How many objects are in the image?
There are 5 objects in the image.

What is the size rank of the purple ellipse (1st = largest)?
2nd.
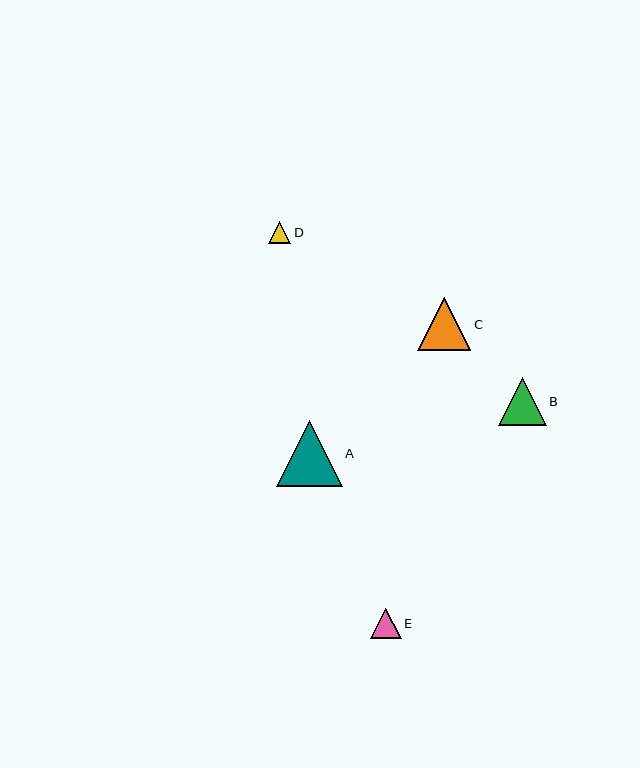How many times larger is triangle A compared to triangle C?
Triangle A is approximately 1.2 times the size of triangle C.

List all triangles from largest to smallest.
From largest to smallest: A, C, B, E, D.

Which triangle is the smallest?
Triangle D is the smallest with a size of approximately 22 pixels.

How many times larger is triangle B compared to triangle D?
Triangle B is approximately 2.2 times the size of triangle D.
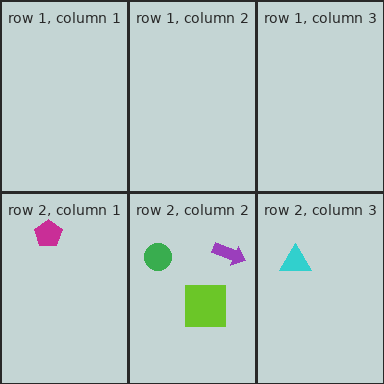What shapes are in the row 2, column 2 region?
The lime square, the green circle, the purple arrow.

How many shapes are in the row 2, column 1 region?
1.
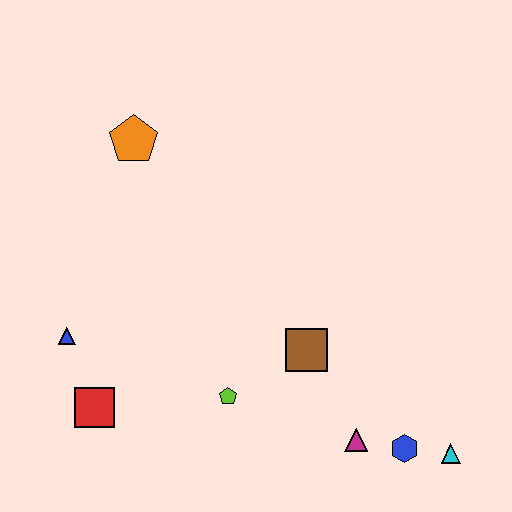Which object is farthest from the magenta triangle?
The orange pentagon is farthest from the magenta triangle.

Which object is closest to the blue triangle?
The red square is closest to the blue triangle.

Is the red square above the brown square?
No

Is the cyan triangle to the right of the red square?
Yes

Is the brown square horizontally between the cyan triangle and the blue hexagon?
No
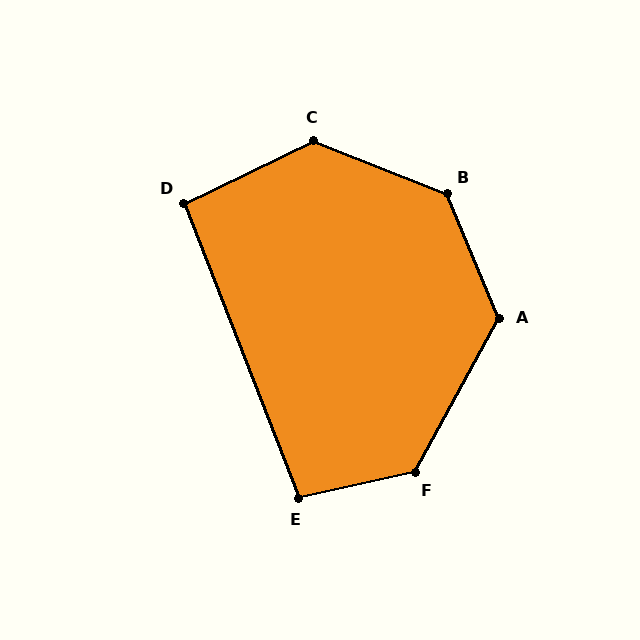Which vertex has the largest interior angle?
B, at approximately 134 degrees.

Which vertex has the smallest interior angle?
D, at approximately 95 degrees.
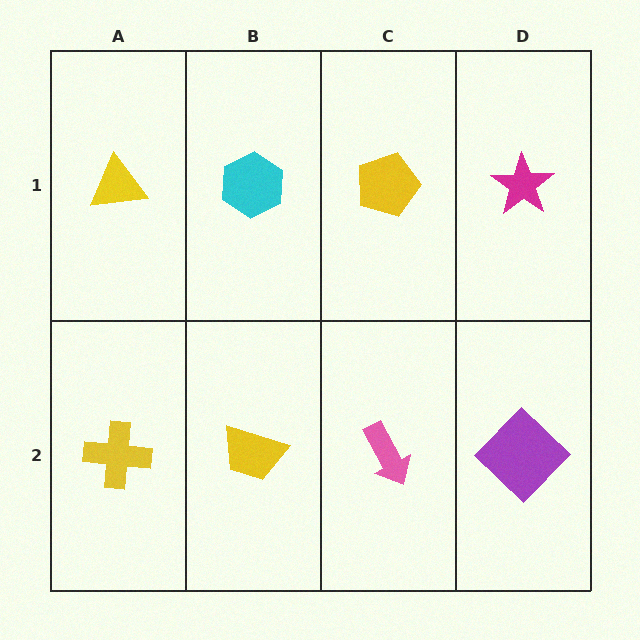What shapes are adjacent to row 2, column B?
A cyan hexagon (row 1, column B), a yellow cross (row 2, column A), a pink arrow (row 2, column C).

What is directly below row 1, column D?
A purple diamond.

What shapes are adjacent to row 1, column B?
A yellow trapezoid (row 2, column B), a yellow triangle (row 1, column A), a yellow pentagon (row 1, column C).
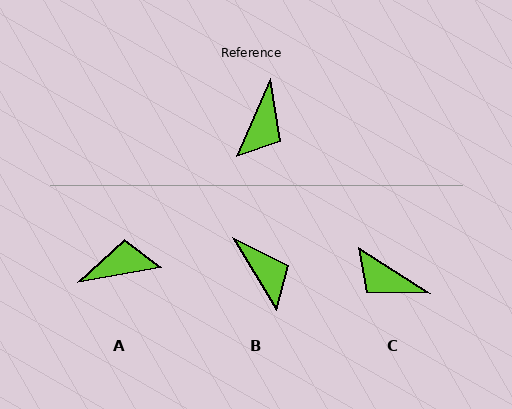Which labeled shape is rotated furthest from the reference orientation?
A, about 124 degrees away.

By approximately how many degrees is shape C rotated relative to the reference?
Approximately 99 degrees clockwise.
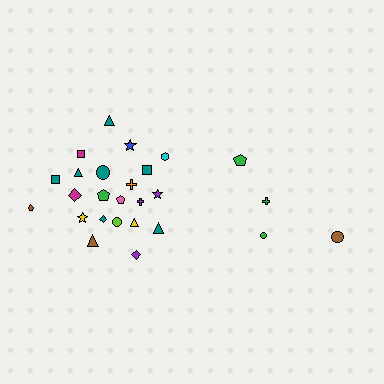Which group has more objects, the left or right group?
The left group.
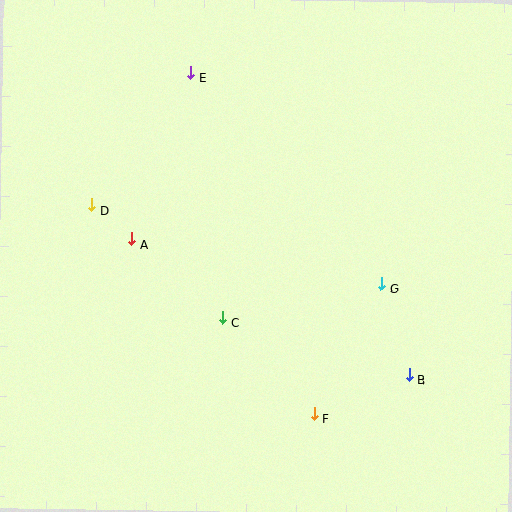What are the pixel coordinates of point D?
Point D is at (91, 210).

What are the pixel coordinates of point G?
Point G is at (381, 289).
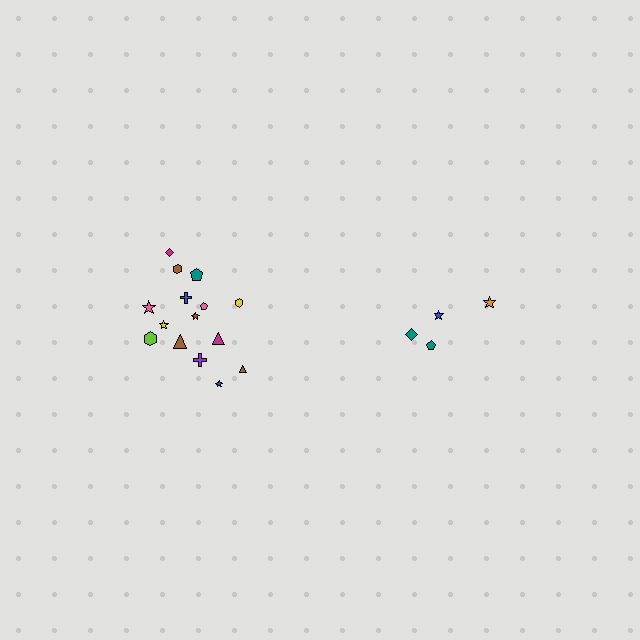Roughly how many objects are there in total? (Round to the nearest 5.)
Roughly 20 objects in total.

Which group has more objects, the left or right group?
The left group.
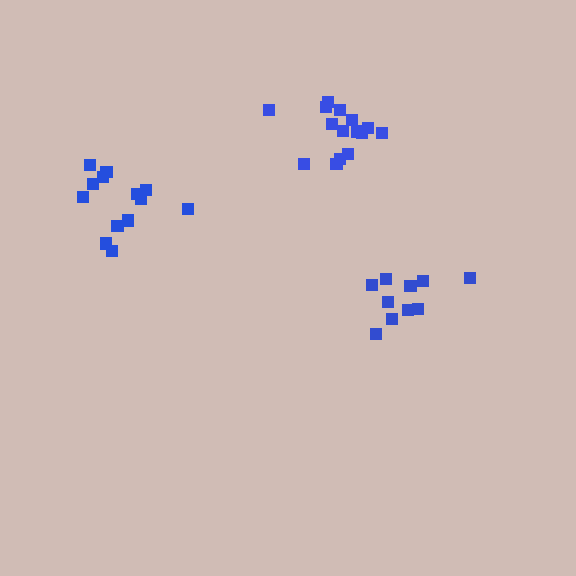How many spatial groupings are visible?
There are 3 spatial groupings.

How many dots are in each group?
Group 1: 14 dots, Group 2: 10 dots, Group 3: 15 dots (39 total).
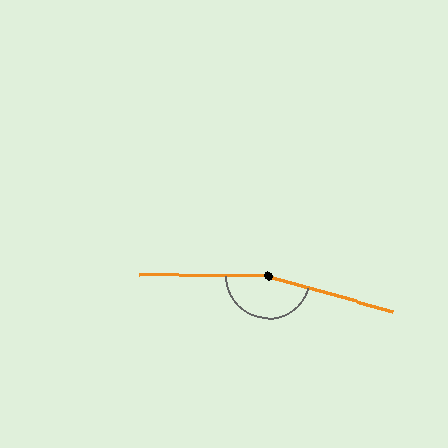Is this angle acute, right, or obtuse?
It is obtuse.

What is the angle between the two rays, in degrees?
Approximately 164 degrees.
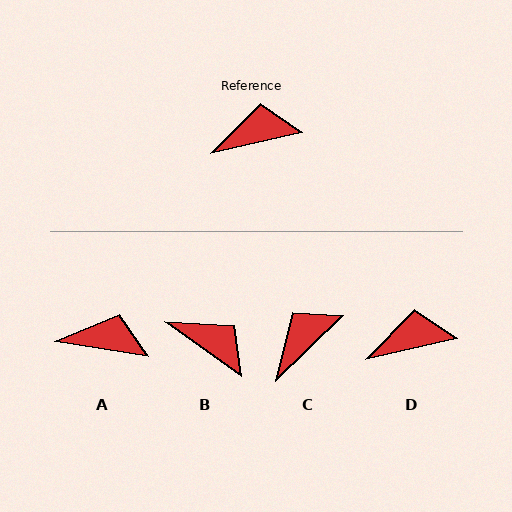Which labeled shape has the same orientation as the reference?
D.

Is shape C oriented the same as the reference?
No, it is off by about 31 degrees.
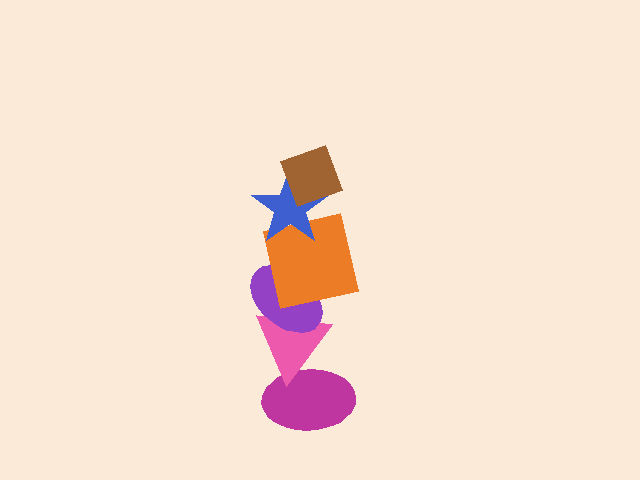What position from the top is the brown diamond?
The brown diamond is 1st from the top.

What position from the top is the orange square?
The orange square is 3rd from the top.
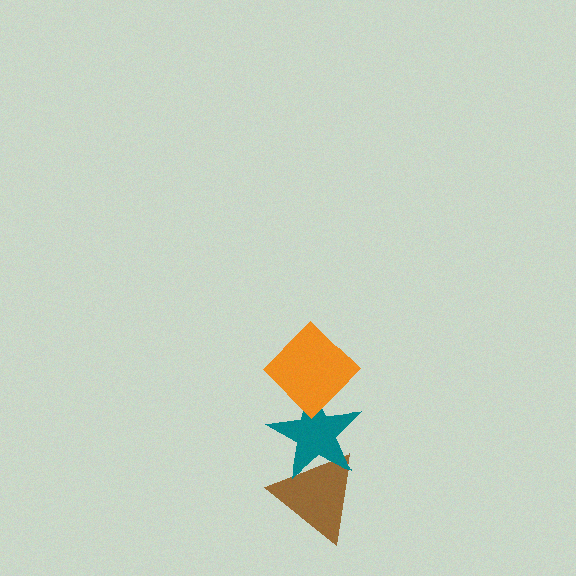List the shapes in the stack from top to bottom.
From top to bottom: the orange diamond, the teal star, the brown triangle.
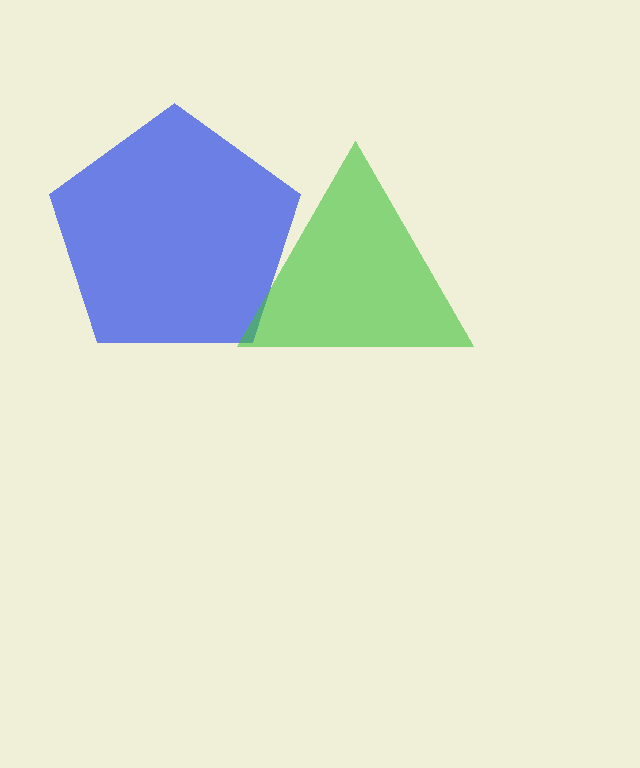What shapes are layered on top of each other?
The layered shapes are: a blue pentagon, a green triangle.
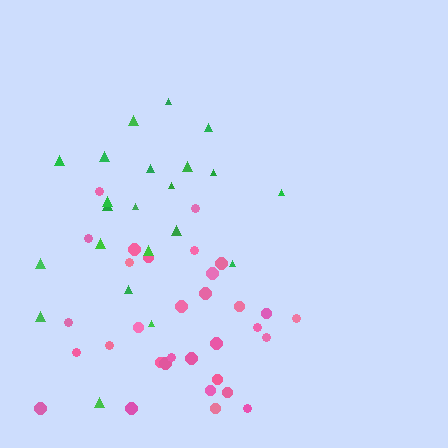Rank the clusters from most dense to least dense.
pink, green.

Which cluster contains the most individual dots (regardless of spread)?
Pink (32).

◆ Exercise description ◆
Return all the entries word for word, but omit any pictures they contain.

◆ Expected answer ◆
How many objects are in the image?
There are 5 objects in the image.

What is the size rank of the purple ellipse (1st = largest)?
2nd.
How many times larger is triangle A compared to triangle C?
Triangle A is approximately 1.2 times the size of triangle C.

List all triangles from largest to smallest.
From largest to smallest: A, C, B, E, D.

Which triangle is the smallest?
Triangle D is the smallest with a size of approximately 22 pixels.

How many times larger is triangle B compared to triangle D?
Triangle B is approximately 2.2 times the size of triangle D.
What shapes are in the row 2, column 2 region?
The lime square, the green circle, the purple arrow.

How many shapes are in the row 2, column 1 region?
1.
Which object is farthest from the magenta triangle?
The orange pentagon is farthest from the magenta triangle.

Which object is closest to the blue triangle?
The red square is closest to the blue triangle.

Is the red square above the brown square?
No

Is the cyan triangle to the right of the red square?
Yes

Is the brown square horizontally between the cyan triangle and the blue hexagon?
No
Which vertex has the largest interior angle?
B, at approximately 134 degrees.

Which vertex has the smallest interior angle?
D, at approximately 95 degrees.
What shapes are adjacent to row 2, column B?
A cyan hexagon (row 1, column B), a yellow cross (row 2, column A), a pink arrow (row 2, column C).

What is directly below row 1, column D?
A purple diamond.

What shapes are adjacent to row 1, column B?
A yellow trapezoid (row 2, column B), a yellow triangle (row 1, column A), a yellow pentagon (row 1, column C).
Which labeled shape is rotated furthest from the reference orientation?
A, about 124 degrees away.

By approximately how many degrees is shape C rotated relative to the reference?
Approximately 99 degrees clockwise.
Which group has more objects, the left or right group?
The left group.
What are the pixel coordinates of point D?
Point D is at (91, 210).

What are the pixel coordinates of point G?
Point G is at (381, 289).
Roughly how many objects are there in total? (Round to the nearest 5.)
Roughly 20 objects in total.

Which group has more objects, the left or right group?
The left group.
How many spatial groupings are visible?
There are 3 spatial groupings.

How many dots are in each group?
Group 1: 14 dots, Group 2: 10 dots, Group 3: 15 dots (39 total).
Is this angle acute, right, or obtuse?
It is obtuse.

What is the angle between the two rays, in degrees?
Approximately 164 degrees.
Which labeled shape has the same orientation as the reference?
D.

Is shape C oriented the same as the reference?
No, it is off by about 31 degrees.
What position from the top is the brown diamond?
The brown diamond is 1st from the top.

What position from the top is the orange square?
The orange square is 3rd from the top.
List the shapes in the stack from top to bottom.
From top to bottom: the orange diamond, the teal star, the brown triangle.
What shapes are layered on top of each other?
The layered shapes are: a blue pentagon, a green triangle.
Rank the clusters from most dense to least dense.
pink, green.

Which cluster contains the most individual dots (regardless of spread)?
Pink (32).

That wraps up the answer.